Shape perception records
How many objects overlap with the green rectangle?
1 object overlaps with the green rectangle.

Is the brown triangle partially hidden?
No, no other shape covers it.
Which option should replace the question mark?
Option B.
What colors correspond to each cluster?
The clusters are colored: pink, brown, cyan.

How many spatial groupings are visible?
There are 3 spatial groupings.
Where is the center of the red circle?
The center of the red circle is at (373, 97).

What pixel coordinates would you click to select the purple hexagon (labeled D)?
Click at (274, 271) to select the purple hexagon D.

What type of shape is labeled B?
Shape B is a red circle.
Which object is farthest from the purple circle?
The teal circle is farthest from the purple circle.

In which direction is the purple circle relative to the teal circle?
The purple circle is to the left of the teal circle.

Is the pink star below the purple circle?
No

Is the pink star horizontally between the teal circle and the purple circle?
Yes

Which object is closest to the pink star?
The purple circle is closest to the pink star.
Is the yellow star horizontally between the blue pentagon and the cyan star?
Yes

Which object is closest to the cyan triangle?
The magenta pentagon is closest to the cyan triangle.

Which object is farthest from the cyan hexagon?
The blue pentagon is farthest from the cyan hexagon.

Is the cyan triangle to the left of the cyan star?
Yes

==

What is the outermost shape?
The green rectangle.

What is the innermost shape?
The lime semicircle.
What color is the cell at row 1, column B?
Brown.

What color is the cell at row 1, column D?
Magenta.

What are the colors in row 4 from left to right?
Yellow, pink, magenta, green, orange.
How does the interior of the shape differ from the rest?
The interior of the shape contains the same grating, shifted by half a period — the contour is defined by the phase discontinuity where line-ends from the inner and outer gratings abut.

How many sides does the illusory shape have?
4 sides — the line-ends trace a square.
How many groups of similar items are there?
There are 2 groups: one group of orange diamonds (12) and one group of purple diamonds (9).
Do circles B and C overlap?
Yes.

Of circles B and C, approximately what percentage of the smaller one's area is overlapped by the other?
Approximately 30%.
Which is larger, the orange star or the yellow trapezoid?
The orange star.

* * *

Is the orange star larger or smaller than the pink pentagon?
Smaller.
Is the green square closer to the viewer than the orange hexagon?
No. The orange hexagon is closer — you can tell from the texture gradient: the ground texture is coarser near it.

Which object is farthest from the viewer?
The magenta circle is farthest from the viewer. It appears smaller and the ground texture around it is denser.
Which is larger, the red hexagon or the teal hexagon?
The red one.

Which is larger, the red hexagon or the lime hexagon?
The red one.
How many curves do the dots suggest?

Given request - Exactly those lines that run from the line with "Which is larger, the red hexagon or the teal" through the line with "How many curves do the dots suggest?" are to be reproduced; both end lines belong to the range.

The completed task -
Which is larger, the red hexagon or the teal hexagon?
The red one.

Which is larger, the red hexagon or the lime hexagon?
The red one.
How many curves do the dots suggest?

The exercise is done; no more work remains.